■ **REQUIRED TASK**: Quote only the lines from the one containing "How many objects overlap with the orange" through the final line, both included, and omit the pictures.

■ **RAW RECORDS**:
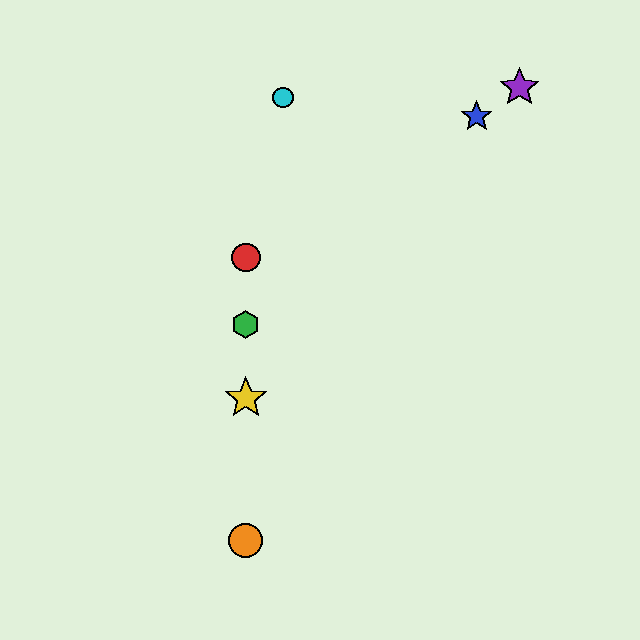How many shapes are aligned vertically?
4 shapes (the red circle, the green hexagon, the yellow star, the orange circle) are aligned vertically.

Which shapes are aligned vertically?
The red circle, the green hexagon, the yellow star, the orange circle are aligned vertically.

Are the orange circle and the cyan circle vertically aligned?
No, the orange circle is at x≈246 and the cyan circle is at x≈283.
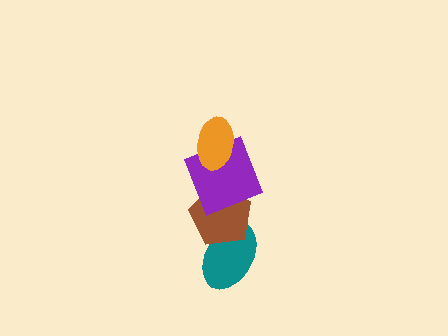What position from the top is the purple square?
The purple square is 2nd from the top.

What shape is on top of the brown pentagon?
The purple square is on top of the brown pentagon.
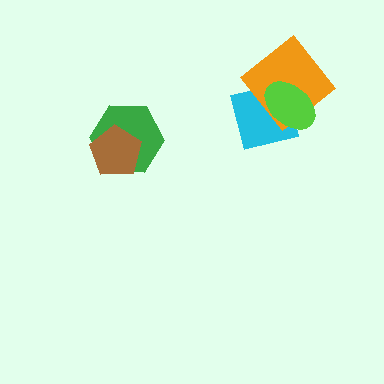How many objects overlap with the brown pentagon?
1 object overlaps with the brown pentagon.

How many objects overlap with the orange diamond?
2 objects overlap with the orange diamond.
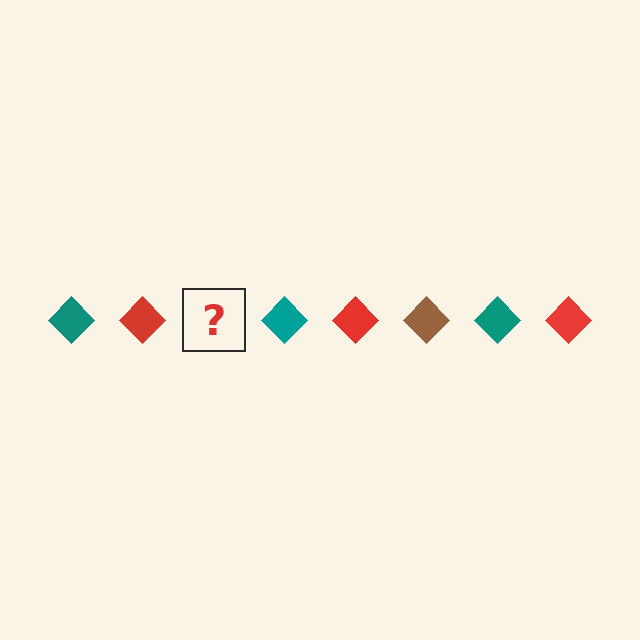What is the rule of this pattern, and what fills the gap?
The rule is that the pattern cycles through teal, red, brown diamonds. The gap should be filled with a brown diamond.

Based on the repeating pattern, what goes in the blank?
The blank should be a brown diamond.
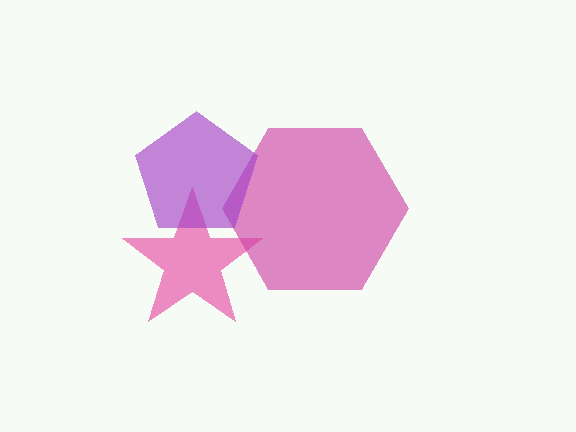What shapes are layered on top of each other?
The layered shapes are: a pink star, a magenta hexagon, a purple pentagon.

■ **ANSWER TO THE EXERCISE**:
How many objects overlap with the orange diamond?
2 objects overlap with the orange diamond.
What is the rule of this pattern, and what fills the gap?
The rule is that the pattern cycles through teal, red, brown diamonds. The gap should be filled with a brown diamond.

Based on the repeating pattern, what goes in the blank?
The blank should be a brown diamond.
What shapes are layered on top of each other?
The layered shapes are: a pink star, a magenta hexagon, a purple pentagon.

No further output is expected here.